Basic figure question records
————————

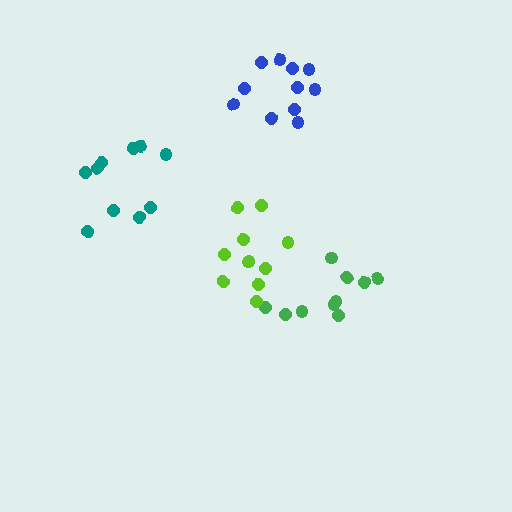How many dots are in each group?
Group 1: 11 dots, Group 2: 10 dots, Group 3: 11 dots, Group 4: 10 dots (42 total).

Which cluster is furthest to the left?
The teal cluster is leftmost.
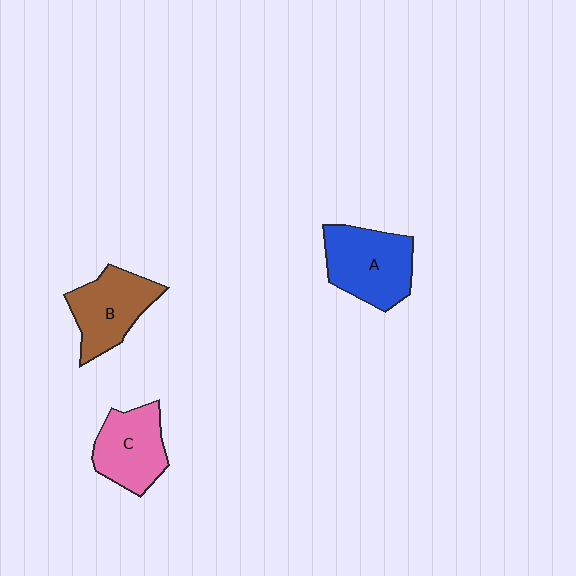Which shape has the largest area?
Shape A (blue).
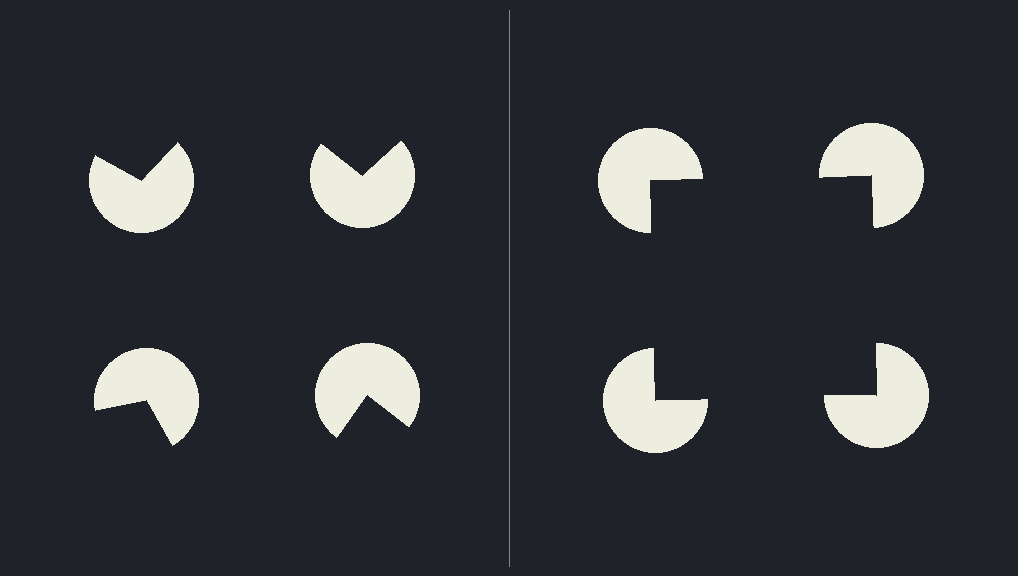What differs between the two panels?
The pac-man discs are positioned identically on both sides; only the wedge orientations differ. On the right they align to a square; on the left they are misaligned.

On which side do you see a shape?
An illusory square appears on the right side. On the left side the wedge cuts are rotated, so no coherent shape forms.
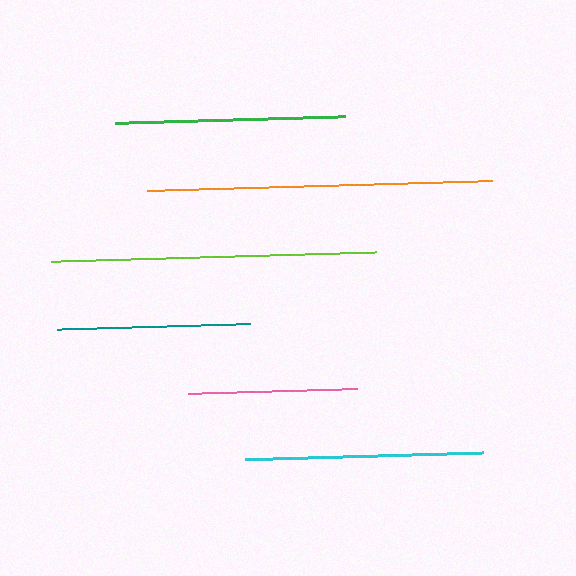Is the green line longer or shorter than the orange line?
The orange line is longer than the green line.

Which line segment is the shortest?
The pink line is the shortest at approximately 169 pixels.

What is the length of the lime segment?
The lime segment is approximately 325 pixels long.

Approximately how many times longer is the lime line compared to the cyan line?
The lime line is approximately 1.4 times the length of the cyan line.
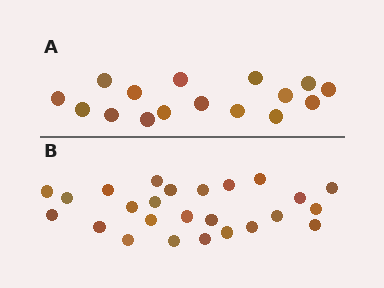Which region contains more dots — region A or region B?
Region B (the bottom region) has more dots.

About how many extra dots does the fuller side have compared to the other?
Region B has roughly 8 or so more dots than region A.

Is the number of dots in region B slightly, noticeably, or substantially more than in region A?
Region B has substantially more. The ratio is roughly 1.6 to 1.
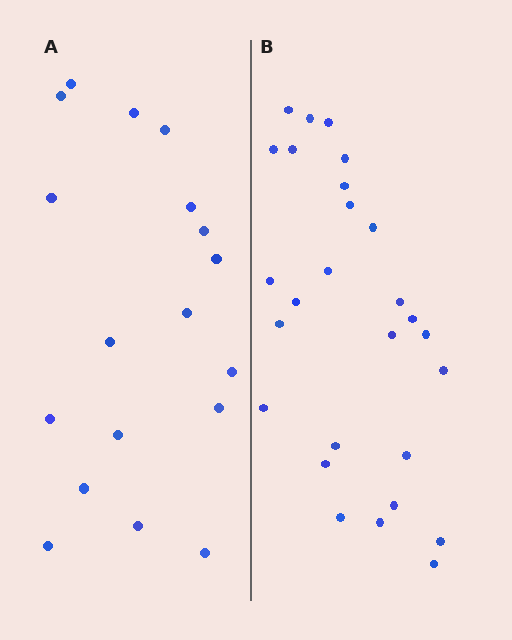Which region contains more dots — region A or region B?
Region B (the right region) has more dots.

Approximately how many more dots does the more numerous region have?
Region B has roughly 8 or so more dots than region A.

————————

Required task
Retype exactly, please, each line from the line that contains "Approximately how many more" through the last line of the entries above, with nothing added.

Answer for this exercise
Approximately how many more dots does the more numerous region have?
Region B has roughly 8 or so more dots than region A.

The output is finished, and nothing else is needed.